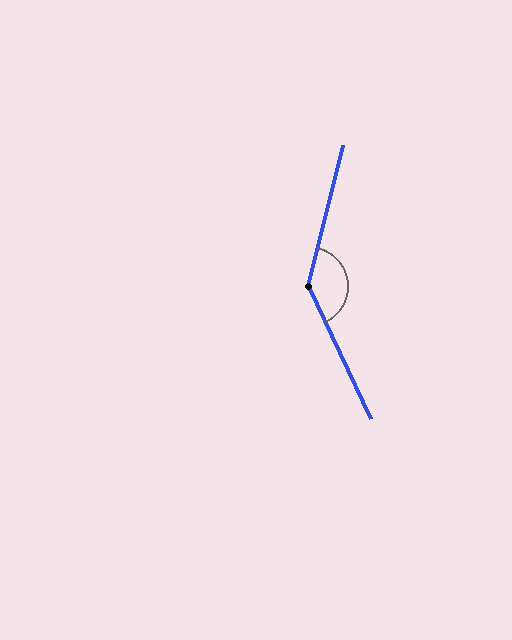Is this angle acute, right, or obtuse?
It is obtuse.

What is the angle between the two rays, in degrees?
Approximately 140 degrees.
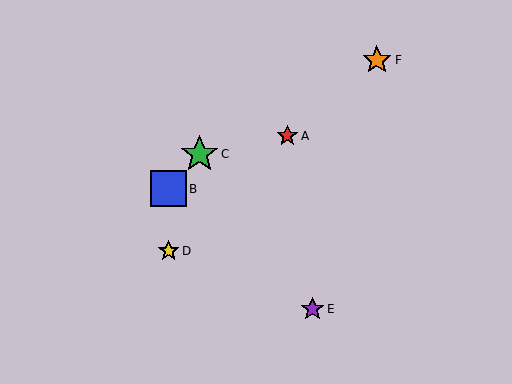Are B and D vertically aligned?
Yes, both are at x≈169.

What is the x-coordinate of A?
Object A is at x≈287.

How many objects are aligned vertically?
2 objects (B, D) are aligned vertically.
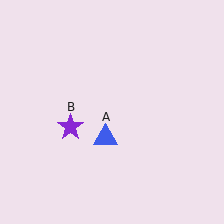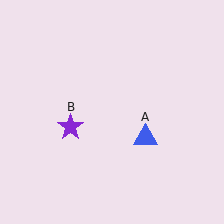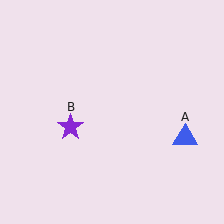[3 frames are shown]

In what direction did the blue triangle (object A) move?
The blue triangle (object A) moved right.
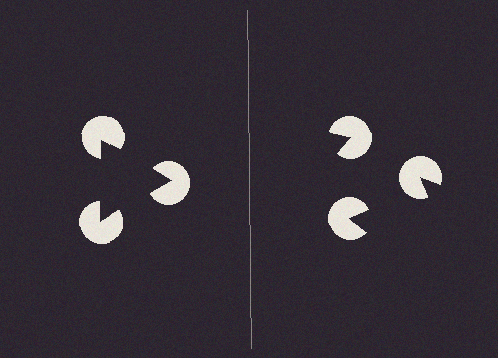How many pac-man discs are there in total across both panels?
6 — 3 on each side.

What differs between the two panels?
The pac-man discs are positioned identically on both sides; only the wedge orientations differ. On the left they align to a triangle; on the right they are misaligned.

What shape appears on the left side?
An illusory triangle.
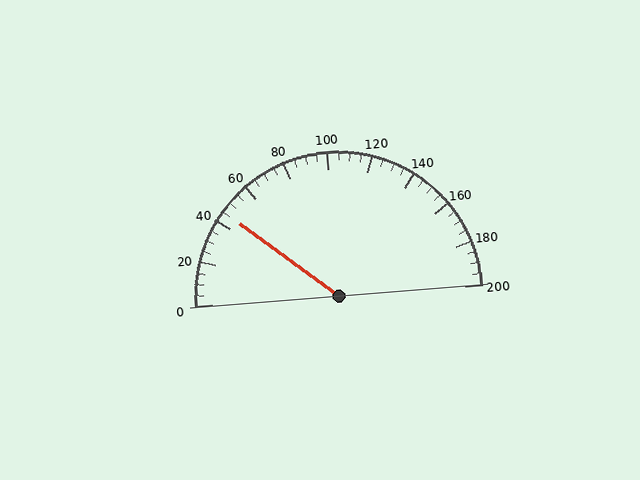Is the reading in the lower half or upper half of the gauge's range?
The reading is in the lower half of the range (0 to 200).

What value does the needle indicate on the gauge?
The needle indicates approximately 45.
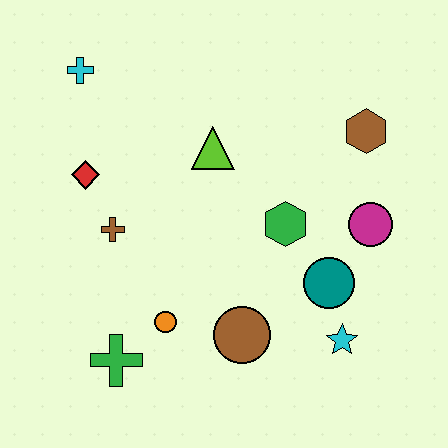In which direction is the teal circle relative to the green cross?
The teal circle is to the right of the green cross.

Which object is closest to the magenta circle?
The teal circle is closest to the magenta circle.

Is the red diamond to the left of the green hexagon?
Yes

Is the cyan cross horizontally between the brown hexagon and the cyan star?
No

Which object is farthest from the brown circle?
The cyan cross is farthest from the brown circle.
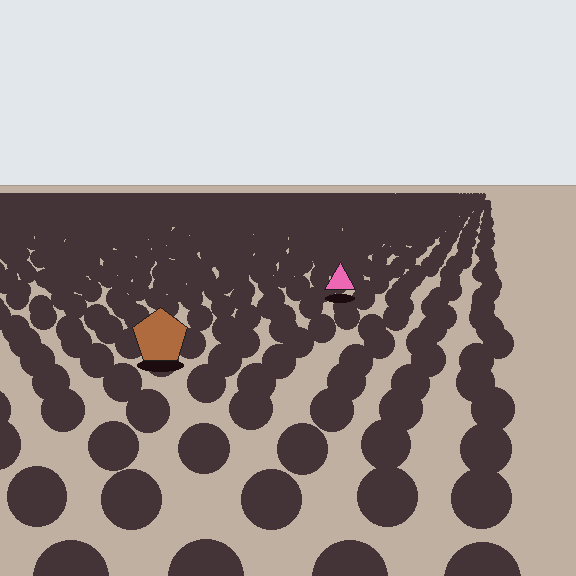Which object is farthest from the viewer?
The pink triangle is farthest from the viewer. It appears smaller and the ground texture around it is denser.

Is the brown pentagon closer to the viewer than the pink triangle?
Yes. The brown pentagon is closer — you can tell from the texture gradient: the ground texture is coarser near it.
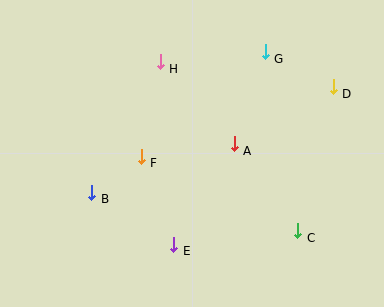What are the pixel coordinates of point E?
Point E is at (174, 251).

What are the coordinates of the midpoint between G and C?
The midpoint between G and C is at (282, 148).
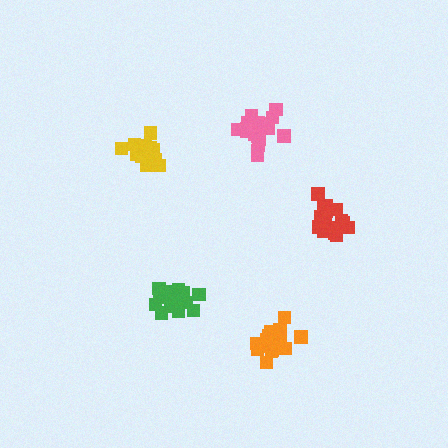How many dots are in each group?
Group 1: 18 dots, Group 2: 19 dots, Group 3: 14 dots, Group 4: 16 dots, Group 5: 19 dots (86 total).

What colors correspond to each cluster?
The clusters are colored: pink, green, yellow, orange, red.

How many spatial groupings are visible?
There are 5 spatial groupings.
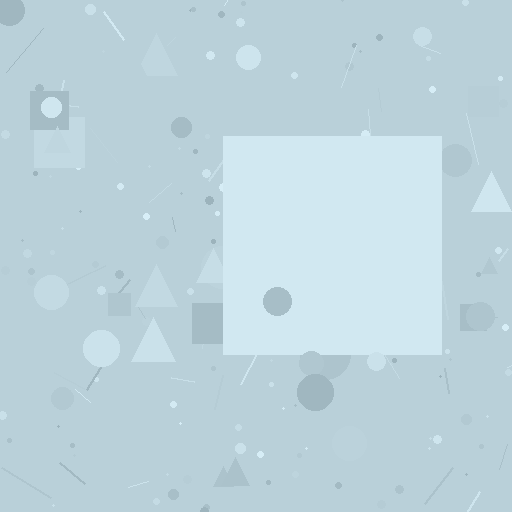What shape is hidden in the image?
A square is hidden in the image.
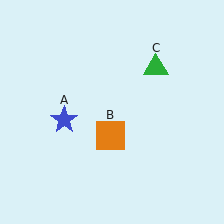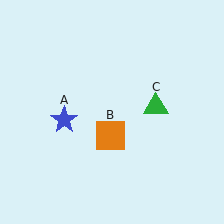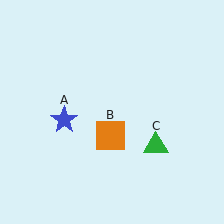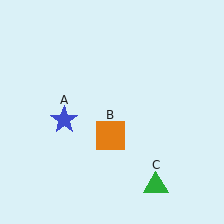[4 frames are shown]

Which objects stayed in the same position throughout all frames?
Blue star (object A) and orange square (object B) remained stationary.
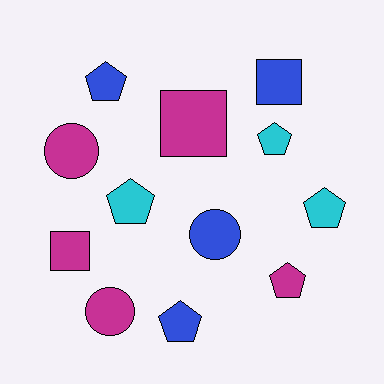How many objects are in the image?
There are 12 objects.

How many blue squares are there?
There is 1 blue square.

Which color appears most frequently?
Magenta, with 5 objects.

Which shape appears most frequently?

▶ [Required task]:
Repeat each line of the records above exactly, but do not copy the pictures.

▶ [Solved exercise]:
Is this angle acute, right, or obtuse?
It is obtuse.

What is the angle between the two rays, in degrees?
Approximately 140 degrees.
Are B and D vertically aligned?
Yes, both are at x≈169.

What is the x-coordinate of A?
Object A is at x≈287.

How many objects are aligned vertically?
2 objects (B, D) are aligned vertically.
[3 frames are shown]

In what direction did the blue triangle (object A) move?
The blue triangle (object A) moved right.
How many pac-man discs are there in total across both panels?
6 — 3 on each side.

What differs between the two panels?
The pac-man discs are positioned identically on both sides; only the wedge orientations differ. On the left they align to a triangle; on the right they are misaligned.

What shape appears on the left side?
An illusory triangle.
Is the reading in the lower half or upper half of the gauge's range?
The reading is in the lower half of the range (0 to 200).

What value does the needle indicate on the gauge?
The needle indicates approximately 45.
In which direction is the teal circle relative to the green cross?
The teal circle is to the right of the green cross.

Which object is closest to the magenta circle?
The teal circle is closest to the magenta circle.

Is the red diamond to the left of the green hexagon?
Yes

Is the cyan cross horizontally between the brown hexagon and the cyan star?
No

Which object is farthest from the brown circle?
The cyan cross is farthest from the brown circle.
Which object is farthest from the viewer?
The pink triangle is farthest from the viewer. It appears smaller and the ground texture around it is denser.

Is the brown pentagon closer to the viewer than the pink triangle?
Yes. The brown pentagon is closer — you can tell from the texture gradient: the ground texture is coarser near it.
What are the pixel coordinates of point E?
Point E is at (174, 251).

What are the coordinates of the midpoint between G and C?
The midpoint between G and C is at (282, 148).
How many dots are in each group?
Group 1: 18 dots, Group 2: 19 dots, Group 3: 14 dots, Group 4: 16 dots, Group 5: 19 dots (86 total).

What colors correspond to each cluster?
The clusters are colored: pink, green, yellow, orange, red.

How many spatial groupings are visible?
There are 5 spatial groupings.
What shape is hidden in the image?
A square is hidden in the image.
[4 frames are shown]

Which objects stayed in the same position throughout all frames?
Blue star (object A) and orange square (object B) remained stationary.
How many objects are in the image?
There are 12 objects.

How many blue squares are there?
There is 1 blue square.

Which color appears most frequently?
Magenta, with 5 objects.

Which shape appears most frequently?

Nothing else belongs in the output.